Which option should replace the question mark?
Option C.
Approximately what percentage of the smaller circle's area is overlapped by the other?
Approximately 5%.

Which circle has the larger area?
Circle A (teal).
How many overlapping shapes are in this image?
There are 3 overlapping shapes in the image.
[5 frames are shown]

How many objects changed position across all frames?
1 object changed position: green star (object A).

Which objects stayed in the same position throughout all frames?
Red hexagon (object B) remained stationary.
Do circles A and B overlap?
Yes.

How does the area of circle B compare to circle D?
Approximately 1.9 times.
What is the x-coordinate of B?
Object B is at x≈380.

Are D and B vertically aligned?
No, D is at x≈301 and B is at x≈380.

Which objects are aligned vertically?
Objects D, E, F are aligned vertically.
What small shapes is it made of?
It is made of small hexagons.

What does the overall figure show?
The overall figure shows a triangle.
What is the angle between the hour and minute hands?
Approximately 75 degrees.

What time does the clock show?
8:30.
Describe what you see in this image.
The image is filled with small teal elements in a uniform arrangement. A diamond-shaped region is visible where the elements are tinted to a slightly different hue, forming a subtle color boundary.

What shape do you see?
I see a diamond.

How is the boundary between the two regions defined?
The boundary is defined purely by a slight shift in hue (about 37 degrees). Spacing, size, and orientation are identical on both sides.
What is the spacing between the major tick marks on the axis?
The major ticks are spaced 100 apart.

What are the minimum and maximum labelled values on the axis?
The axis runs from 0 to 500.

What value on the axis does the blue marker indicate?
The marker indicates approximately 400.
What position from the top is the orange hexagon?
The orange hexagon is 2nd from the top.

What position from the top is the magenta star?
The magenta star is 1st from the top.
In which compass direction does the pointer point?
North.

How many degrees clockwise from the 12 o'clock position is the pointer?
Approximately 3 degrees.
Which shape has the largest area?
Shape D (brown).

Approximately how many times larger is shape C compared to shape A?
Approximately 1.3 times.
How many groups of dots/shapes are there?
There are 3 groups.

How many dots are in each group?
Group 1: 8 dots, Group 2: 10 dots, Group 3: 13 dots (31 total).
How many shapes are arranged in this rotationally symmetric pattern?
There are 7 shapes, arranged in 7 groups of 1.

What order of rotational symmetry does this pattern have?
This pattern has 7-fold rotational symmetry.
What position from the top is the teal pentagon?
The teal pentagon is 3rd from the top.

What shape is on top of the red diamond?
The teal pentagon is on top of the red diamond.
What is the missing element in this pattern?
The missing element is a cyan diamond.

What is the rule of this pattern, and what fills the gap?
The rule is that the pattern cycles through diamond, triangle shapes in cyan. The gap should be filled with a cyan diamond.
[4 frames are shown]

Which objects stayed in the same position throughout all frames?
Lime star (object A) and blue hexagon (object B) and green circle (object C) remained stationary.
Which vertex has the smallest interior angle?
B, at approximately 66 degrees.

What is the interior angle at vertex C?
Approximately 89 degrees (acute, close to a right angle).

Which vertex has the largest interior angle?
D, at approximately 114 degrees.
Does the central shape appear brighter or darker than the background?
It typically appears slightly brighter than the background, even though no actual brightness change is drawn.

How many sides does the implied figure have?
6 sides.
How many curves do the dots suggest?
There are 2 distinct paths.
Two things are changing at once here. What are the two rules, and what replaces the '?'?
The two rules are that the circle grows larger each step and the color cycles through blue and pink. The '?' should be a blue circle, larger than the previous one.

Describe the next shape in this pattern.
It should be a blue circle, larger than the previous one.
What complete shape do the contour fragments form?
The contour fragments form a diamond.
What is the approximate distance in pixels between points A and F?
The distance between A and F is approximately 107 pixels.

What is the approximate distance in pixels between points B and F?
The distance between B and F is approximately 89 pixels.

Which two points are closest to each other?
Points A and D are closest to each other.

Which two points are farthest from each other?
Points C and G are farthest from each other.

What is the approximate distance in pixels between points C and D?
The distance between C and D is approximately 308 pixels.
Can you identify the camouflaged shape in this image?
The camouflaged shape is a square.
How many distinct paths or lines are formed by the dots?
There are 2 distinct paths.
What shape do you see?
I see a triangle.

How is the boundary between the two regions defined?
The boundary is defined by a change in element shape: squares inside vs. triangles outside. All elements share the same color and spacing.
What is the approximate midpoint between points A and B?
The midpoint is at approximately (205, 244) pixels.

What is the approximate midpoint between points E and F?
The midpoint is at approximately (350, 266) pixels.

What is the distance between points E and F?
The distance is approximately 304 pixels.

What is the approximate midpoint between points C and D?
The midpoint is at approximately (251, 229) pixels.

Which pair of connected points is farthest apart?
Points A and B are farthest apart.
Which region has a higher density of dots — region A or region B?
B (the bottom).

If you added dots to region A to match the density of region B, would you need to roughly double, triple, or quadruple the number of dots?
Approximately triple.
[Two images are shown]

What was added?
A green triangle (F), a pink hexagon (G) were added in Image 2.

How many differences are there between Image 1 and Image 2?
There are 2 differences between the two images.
__________
TASK BRIEF → From the entries above, copy every line that holds the word "shown".

RESULT FOR THIS EXERCISE →
[5 frames are shown]
[4 frames are shown]
[Two images are shown]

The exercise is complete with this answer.